▶ **Directions for this task**:
Skip all pictures. Set down only the lines starting at the line containing "What complete shape" and running to the end of the listing.

::::::::

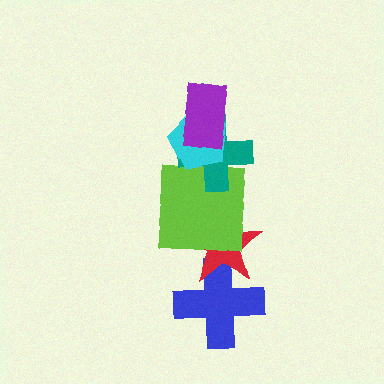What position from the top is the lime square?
The lime square is 4th from the top.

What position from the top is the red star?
The red star is 5th from the top.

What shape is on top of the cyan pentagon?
The purple rectangle is on top of the cyan pentagon.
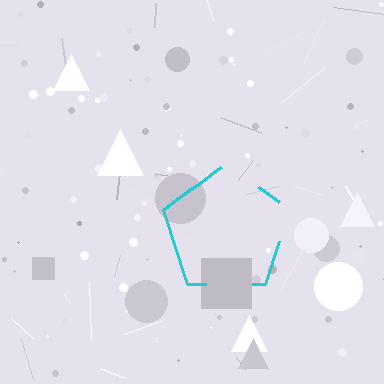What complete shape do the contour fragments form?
The contour fragments form a pentagon.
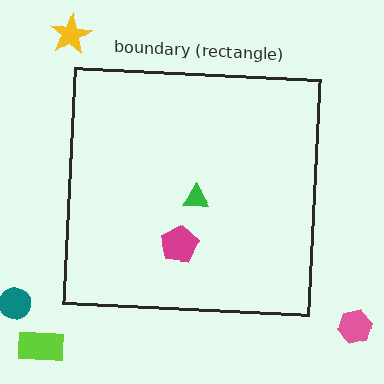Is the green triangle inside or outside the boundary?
Inside.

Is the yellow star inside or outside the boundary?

::::::::

▶ **Solution for this exercise**:
What complete shape do the contour fragments form?
The contour fragments form a pentagon.
Is the green triangle inside or outside the boundary?
Inside.

Is the yellow star inside or outside the boundary?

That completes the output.